Data entries about shape features
=======
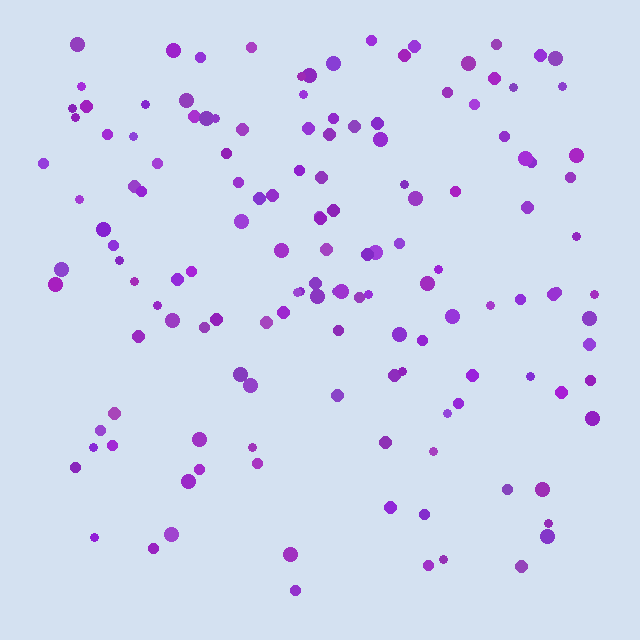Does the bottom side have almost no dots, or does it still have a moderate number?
Still a moderate number, just noticeably fewer than the top.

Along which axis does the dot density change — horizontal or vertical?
Vertical.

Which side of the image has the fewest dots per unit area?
The bottom.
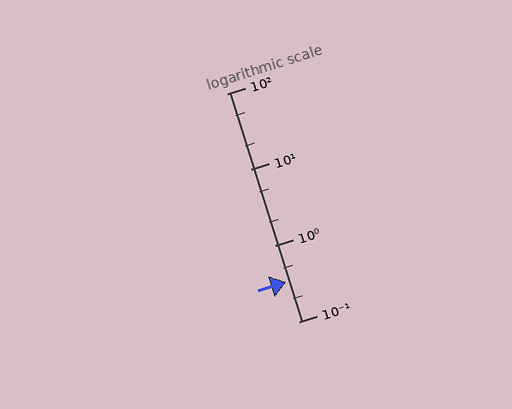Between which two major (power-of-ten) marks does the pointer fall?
The pointer is between 0.1 and 1.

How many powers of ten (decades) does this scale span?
The scale spans 3 decades, from 0.1 to 100.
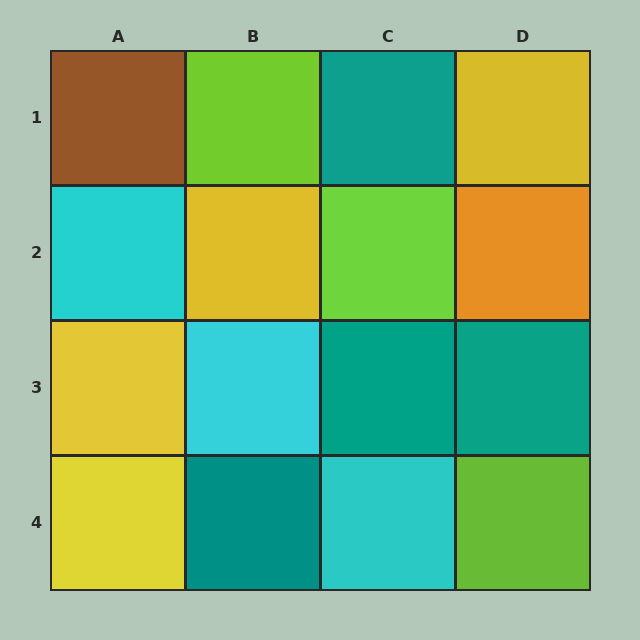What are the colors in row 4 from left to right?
Yellow, teal, cyan, lime.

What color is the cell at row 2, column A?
Cyan.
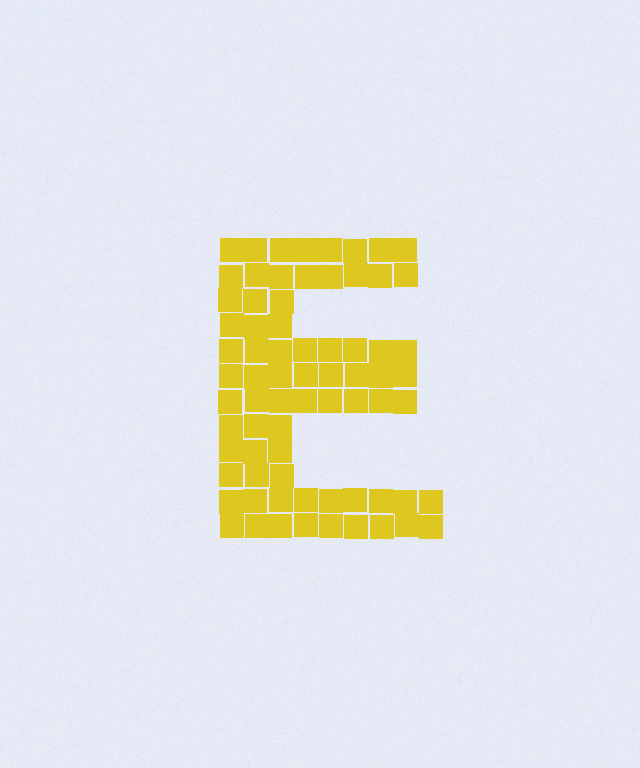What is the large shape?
The large shape is the letter E.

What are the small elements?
The small elements are squares.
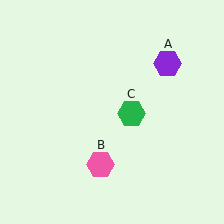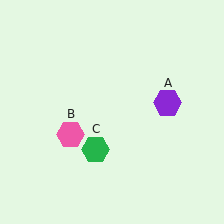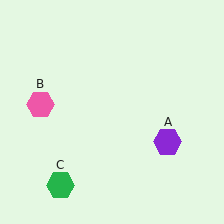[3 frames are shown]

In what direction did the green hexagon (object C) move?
The green hexagon (object C) moved down and to the left.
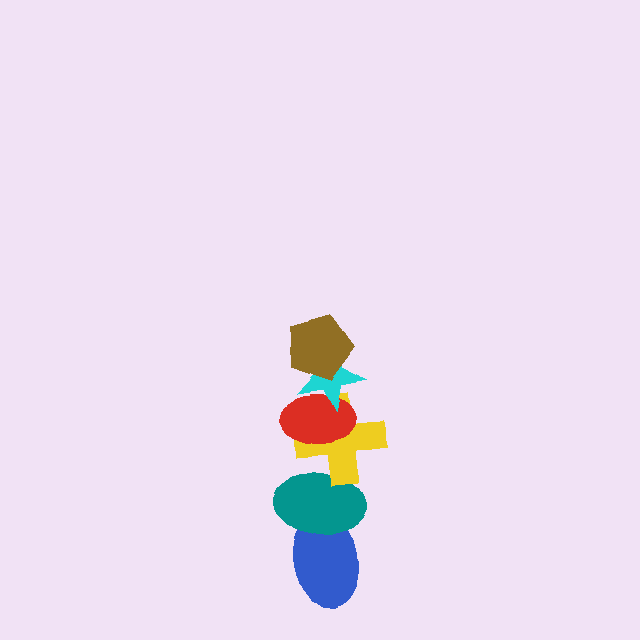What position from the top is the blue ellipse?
The blue ellipse is 6th from the top.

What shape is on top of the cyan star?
The brown pentagon is on top of the cyan star.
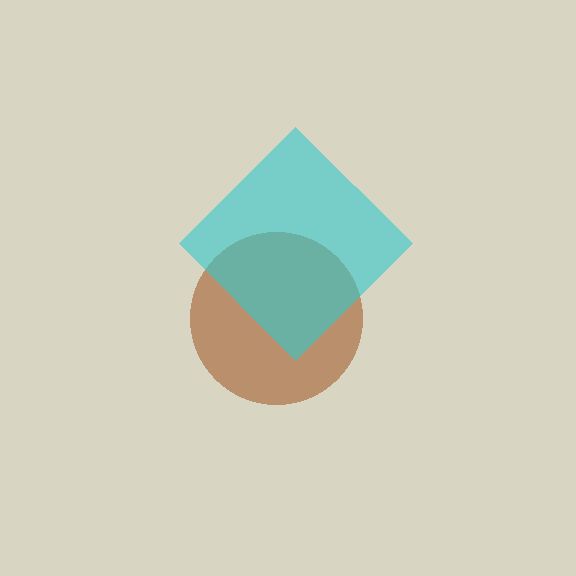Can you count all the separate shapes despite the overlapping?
Yes, there are 2 separate shapes.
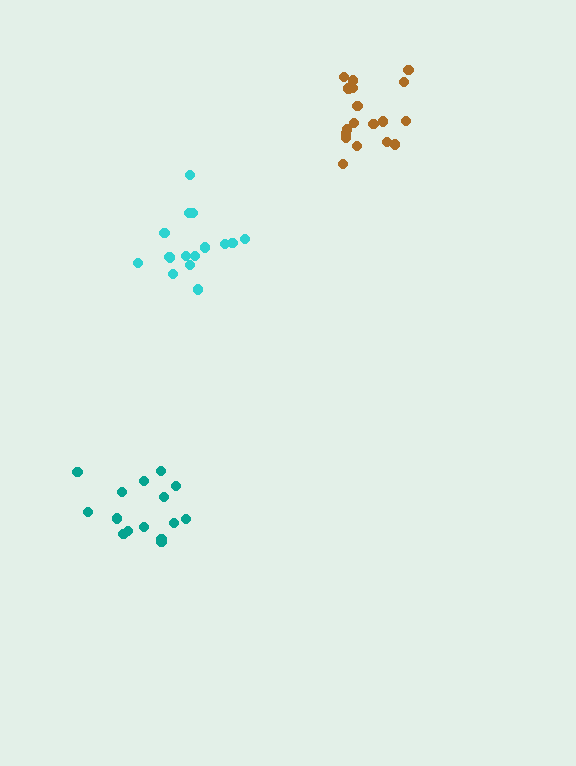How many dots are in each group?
Group 1: 18 dots, Group 2: 15 dots, Group 3: 16 dots (49 total).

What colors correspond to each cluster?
The clusters are colored: brown, teal, cyan.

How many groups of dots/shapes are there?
There are 3 groups.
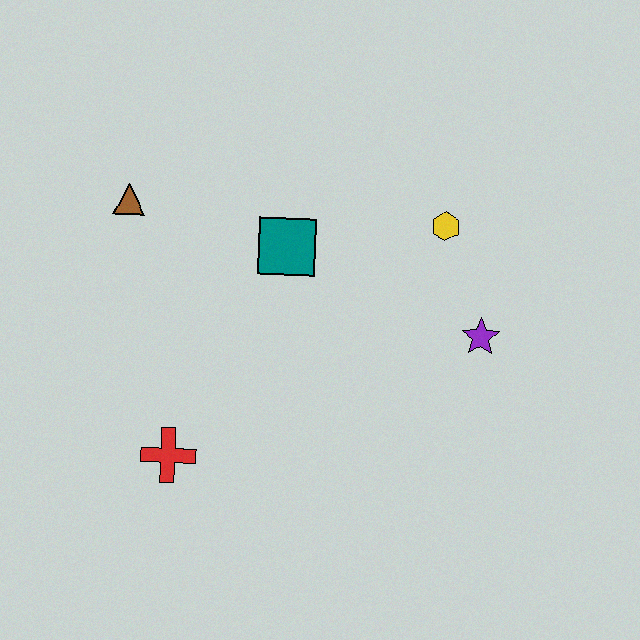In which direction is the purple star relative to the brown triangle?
The purple star is to the right of the brown triangle.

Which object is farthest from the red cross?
The yellow hexagon is farthest from the red cross.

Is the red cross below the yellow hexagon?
Yes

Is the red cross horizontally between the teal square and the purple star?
No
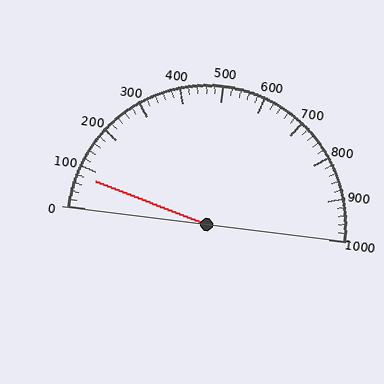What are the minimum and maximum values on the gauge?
The gauge ranges from 0 to 1000.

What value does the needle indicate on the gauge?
The needle indicates approximately 80.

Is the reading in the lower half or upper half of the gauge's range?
The reading is in the lower half of the range (0 to 1000).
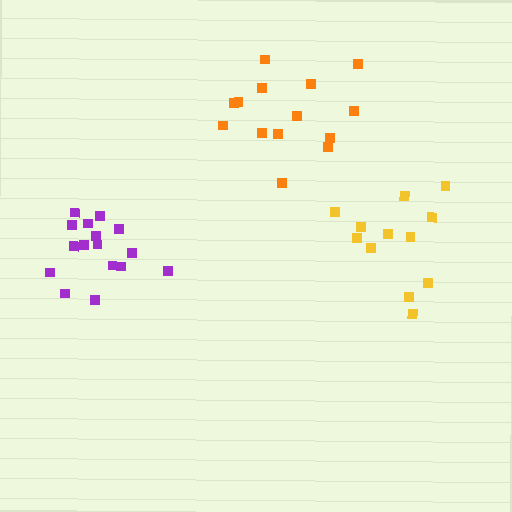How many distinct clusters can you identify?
There are 3 distinct clusters.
=======
* EXERCISE BRIEF:
Copy, exactly and exclusively, the lines beginning with the one that contains "Is the red cross horizontally" and ending with the last line of the listing; pictures are to be omitted.

* EXERCISE RESPONSE:
Is the red cross horizontally between the teal square and the purple star?
No
What are the minimum and maximum values on the gauge?
The gauge ranges from 0 to 1000.

What value does the needle indicate on the gauge?
The needle indicates approximately 80.

Is the reading in the lower half or upper half of the gauge's range?
The reading is in the lower half of the range (0 to 1000).
How many distinct clusters can you identify?
There are 3 distinct clusters.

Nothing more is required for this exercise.